Each entry below should be echoed exactly, with pictures omitted.

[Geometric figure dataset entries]
━━━━━━━━
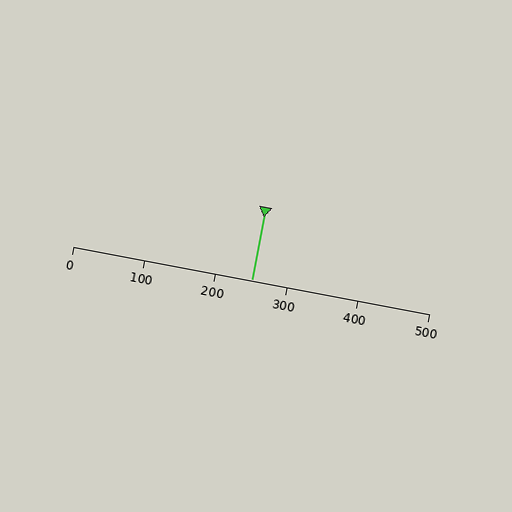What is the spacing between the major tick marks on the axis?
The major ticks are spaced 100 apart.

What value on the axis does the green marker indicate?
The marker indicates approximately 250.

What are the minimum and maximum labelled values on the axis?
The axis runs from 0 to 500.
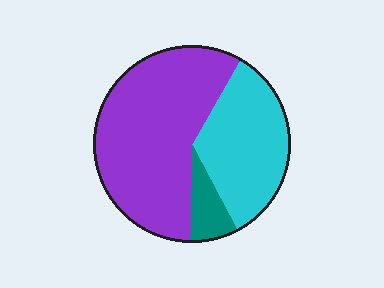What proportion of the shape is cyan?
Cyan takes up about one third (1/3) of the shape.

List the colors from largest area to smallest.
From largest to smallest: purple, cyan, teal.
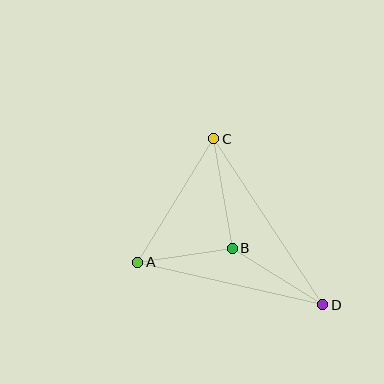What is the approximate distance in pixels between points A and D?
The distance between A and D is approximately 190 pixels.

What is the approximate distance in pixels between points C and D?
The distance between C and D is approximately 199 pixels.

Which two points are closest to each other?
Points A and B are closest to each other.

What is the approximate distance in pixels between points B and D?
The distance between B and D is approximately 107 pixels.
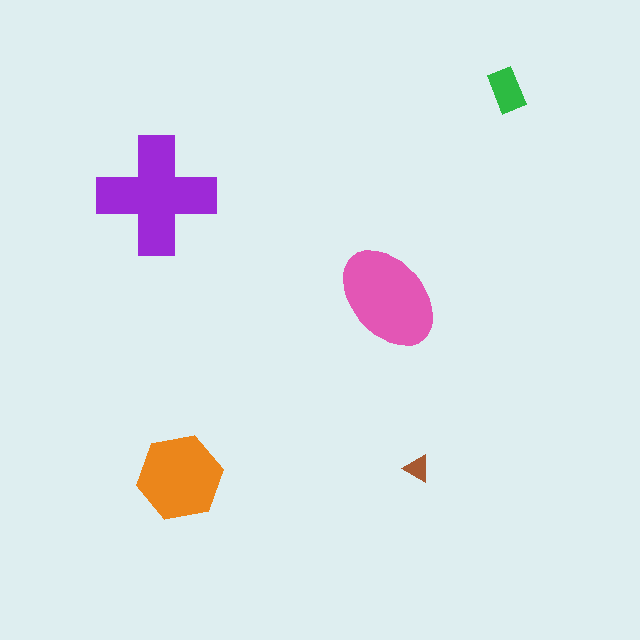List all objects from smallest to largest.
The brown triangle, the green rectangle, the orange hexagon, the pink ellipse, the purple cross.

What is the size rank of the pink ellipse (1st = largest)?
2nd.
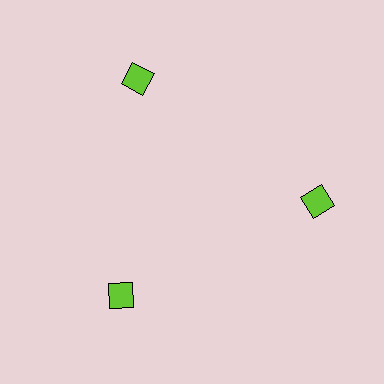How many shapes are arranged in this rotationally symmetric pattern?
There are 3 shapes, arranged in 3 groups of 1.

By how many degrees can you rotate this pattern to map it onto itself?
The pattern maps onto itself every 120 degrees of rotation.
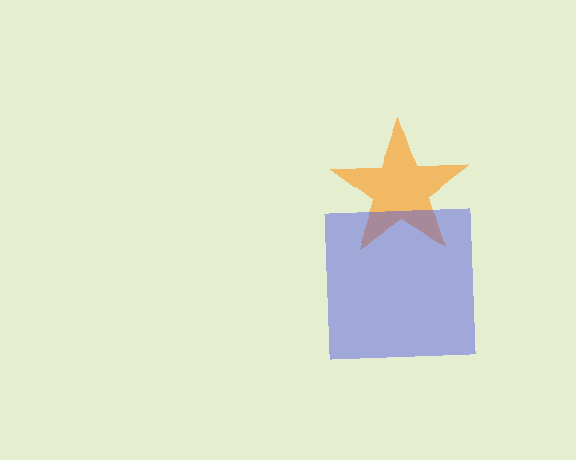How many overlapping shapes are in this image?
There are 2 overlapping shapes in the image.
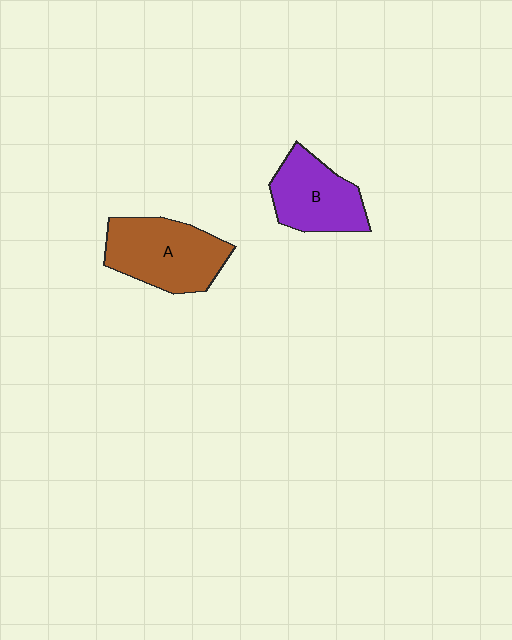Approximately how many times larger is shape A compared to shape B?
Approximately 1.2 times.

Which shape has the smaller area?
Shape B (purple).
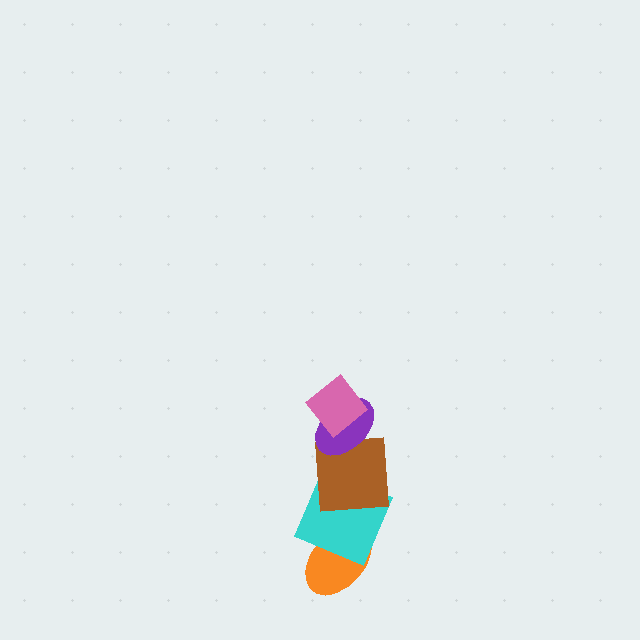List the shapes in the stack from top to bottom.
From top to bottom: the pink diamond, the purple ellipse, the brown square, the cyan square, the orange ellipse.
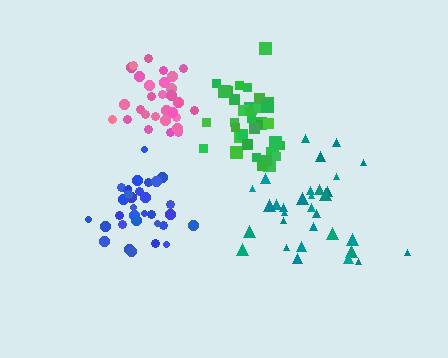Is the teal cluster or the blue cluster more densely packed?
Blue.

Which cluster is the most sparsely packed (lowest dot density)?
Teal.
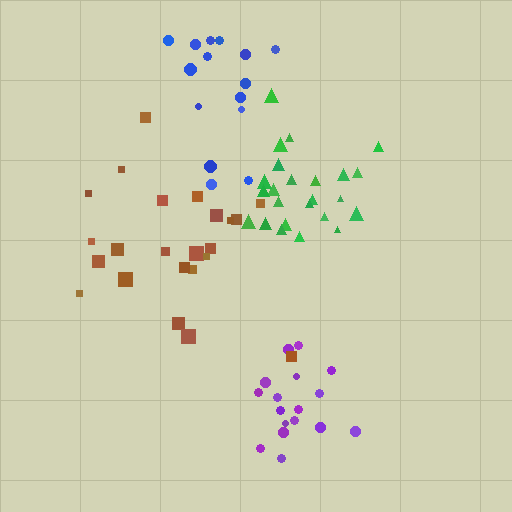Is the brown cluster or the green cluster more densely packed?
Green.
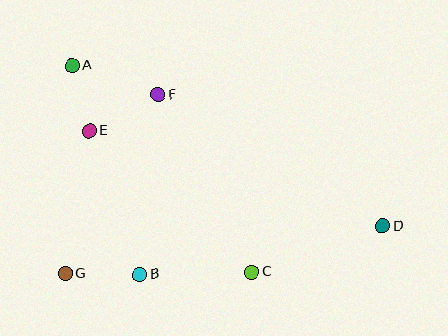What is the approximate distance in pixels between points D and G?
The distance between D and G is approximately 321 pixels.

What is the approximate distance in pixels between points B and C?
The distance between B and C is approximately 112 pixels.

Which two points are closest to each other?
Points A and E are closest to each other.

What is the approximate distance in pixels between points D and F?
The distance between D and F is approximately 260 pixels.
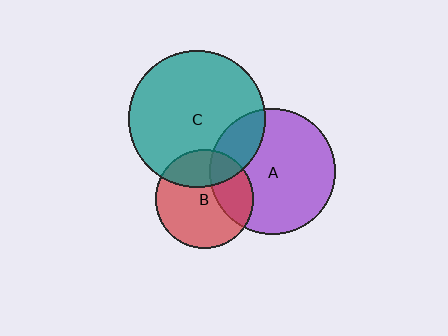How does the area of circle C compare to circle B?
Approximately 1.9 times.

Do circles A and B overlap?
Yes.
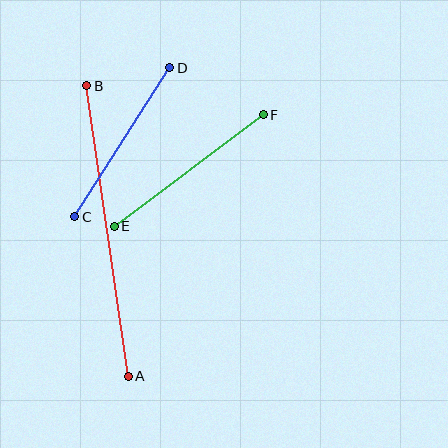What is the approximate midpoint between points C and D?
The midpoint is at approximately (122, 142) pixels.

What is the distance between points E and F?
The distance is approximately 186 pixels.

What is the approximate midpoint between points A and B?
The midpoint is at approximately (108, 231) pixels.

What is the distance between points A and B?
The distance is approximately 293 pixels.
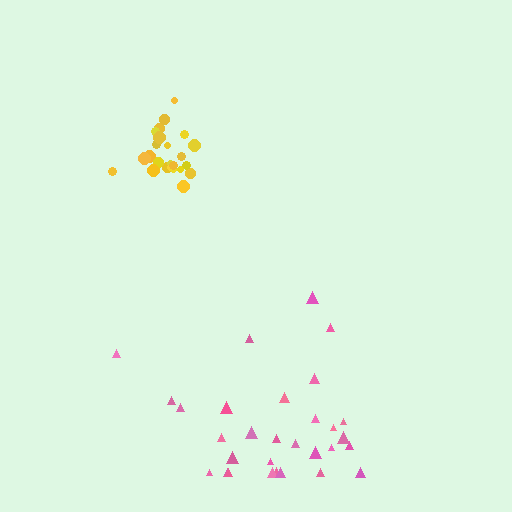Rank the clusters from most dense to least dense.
━━━━━━━━
--- Written solution ---
What is the spacing between the major tick marks on the axis?
The major ticks are spaced 100 apart.

What value on the axis does the green marker indicate?
The marker indicates approximately 250.

What are the minimum and maximum labelled values on the axis?
The axis runs from 0 to 500.
What proportion of the shape is cyan?
Cyan takes up about one third (1/3) of the shape.

List the colors from largest area to smallest.
From largest to smallest: purple, cyan, teal.
What is the approximate distance in pixels between points A and D?
The distance between A and D is approximately 190 pixels.

What is the approximate distance in pixels between points C and D?
The distance between C and D is approximately 199 pixels.

Which two points are closest to each other?
Points A and B are closest to each other.

What is the approximate distance in pixels between points B and D?
The distance between B and D is approximately 107 pixels.
List all objects from smallest to largest.
The brown triangle, the green rectangle, the orange hexagon, the pink ellipse, the purple cross.

What is the size rank of the pink ellipse (1st = largest)?
2nd.
How many shapes are arranged in this rotationally symmetric pattern?
There are 3 shapes, arranged in 3 groups of 1.

By how many degrees can you rotate this pattern to map it onto itself?
The pattern maps onto itself every 120 degrees of rotation.
How many overlapping shapes are in this image?
There are 2 overlapping shapes in the image.
Approximately how many times larger is shape A compared to shape B?
Approximately 1.2 times.

Which shape has the smaller area?
Shape B (purple).
List the shapes in the stack from top to bottom.
From top to bottom: the pink diamond, the purple ellipse, the brown square, the cyan square, the orange ellipse.
Is the teal cluster or the blue cluster more densely packed?
Blue.

Which cluster is the most sparsely packed (lowest dot density)?
Teal.
Is the brown cluster or the green cluster more densely packed?
Green.
What is the approximate distance in pixels between points D and G?
The distance between D and G is approximately 321 pixels.

What is the approximate distance in pixels between points B and C?
The distance between B and C is approximately 112 pixels.

Which two points are closest to each other?
Points A and E are closest to each other.

What is the approximate distance in pixels between points D and F?
The distance between D and F is approximately 260 pixels.
How does the area of circle C compare to circle B?
Approximately 1.9 times.

Do circles A and B overlap?
Yes.
What is the approximate midpoint between points C and D?
The midpoint is at approximately (122, 142) pixels.

What is the distance between points E and F?
The distance is approximately 186 pixels.

What is the approximate midpoint between points A and B?
The midpoint is at approximately (108, 231) pixels.

What is the distance between points A and B?
The distance is approximately 293 pixels.
Rank the clusters from most dense to least dense.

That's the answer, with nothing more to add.